▶ _SET TASK_
Write out the records again, exactly, leaving none out.
· · ·
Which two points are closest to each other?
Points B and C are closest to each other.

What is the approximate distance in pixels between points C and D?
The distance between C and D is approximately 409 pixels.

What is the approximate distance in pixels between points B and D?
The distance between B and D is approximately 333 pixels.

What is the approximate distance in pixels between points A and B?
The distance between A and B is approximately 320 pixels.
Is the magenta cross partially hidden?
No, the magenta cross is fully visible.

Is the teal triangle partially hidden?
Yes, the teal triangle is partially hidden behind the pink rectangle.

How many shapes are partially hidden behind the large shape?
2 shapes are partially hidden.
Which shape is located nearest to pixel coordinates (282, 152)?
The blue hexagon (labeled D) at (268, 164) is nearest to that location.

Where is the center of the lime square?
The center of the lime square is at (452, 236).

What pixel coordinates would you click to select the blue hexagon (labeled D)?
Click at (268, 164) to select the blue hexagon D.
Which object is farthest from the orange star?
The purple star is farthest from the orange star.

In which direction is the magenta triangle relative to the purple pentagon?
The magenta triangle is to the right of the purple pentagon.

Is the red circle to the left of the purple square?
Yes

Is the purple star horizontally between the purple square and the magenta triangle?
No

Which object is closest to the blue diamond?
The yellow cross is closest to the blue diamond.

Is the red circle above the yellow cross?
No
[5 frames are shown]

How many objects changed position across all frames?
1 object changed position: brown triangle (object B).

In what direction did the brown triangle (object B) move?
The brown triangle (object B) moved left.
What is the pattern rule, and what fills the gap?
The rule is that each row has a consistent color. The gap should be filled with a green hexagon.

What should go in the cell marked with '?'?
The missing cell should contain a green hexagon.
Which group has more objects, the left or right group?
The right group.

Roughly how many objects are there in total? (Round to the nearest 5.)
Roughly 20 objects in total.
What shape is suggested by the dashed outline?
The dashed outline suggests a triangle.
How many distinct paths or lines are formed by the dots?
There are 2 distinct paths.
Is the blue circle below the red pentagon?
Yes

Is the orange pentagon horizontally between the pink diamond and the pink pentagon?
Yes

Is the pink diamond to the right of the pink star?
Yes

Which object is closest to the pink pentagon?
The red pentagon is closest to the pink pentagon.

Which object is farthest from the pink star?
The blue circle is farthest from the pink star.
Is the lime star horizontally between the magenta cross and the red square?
· · ·
▶ _WRITTEN RESPONSE_
Which two points are closest to each other?
Points B and C are closest to each other.

What is the approximate distance in pixels between points C and D?
The distance between C and D is approximately 409 pixels.

What is the approximate distance in pixels between points B and D?
The distance between B and D is approximately 333 pixels.

What is the approximate distance in pixels between points A and B?
The distance between A and B is approximately 320 pixels.
Is the magenta cross partially hidden?
No, the magenta cross is fully visible.

Is the teal triangle partially hidden?
Yes, the teal triangle is partially hidden behind the pink rectangle.

How many shapes are partially hidden behind the large shape?
2 shapes are partially hidden.
Which shape is located nearest to pixel coordinates (282, 152)?
The blue hexagon (labeled D) at (268, 164) is nearest to that location.

Where is the center of the lime square?
The center of the lime square is at (452, 236).

What pixel coordinates would you click to select the blue hexagon (labeled D)?
Click at (268, 164) to select the blue hexagon D.
Which object is farthest from the orange star?
The purple star is farthest from the orange star.

In which direction is the magenta triangle relative to the purple pentagon?
The magenta triangle is to the right of the purple pentagon.

Is the red circle to the left of the purple square?
Yes

Is the purple star horizontally between the purple square and the magenta triangle?
No

Which object is closest to the blue diamond?
The yellow cross is closest to the blue diamond.

Is the red circle above the yellow cross?
No
[5 frames are shown]

How many objects changed position across all frames?
1 object changed position: brown triangle (object B).

In what direction did the brown triangle (object B) move?
The brown triangle (object B) moved left.
What is the pattern rule, and what fills the gap?
The rule is that each row has a consistent color. The gap should be filled with a green hexagon.

What should go in the cell marked with '?'?
The missing cell should contain a green hexagon.
Which group has more objects, the left or right group?
The right group.

Roughly how many objects are there in total? (Round to the nearest 5.)
Roughly 20 objects in total.
What shape is suggested by the dashed outline?
The dashed outline suggests a triangle.
How many distinct paths or lines are formed by the dots?
There are 2 distinct paths.
Is the blue circle below the red pentagon?
Yes

Is the orange pentagon horizontally between the pink diamond and the pink pentagon?
Yes

Is the pink diamond to the right of the pink star?
Yes

Which object is closest to the pink pentagon?
The red pentagon is closest to the pink pentagon.

Which object is farthest from the pink star?
The blue circle is farthest from the pink star.
Is the lime star horizontally between the magenta cross and the red square?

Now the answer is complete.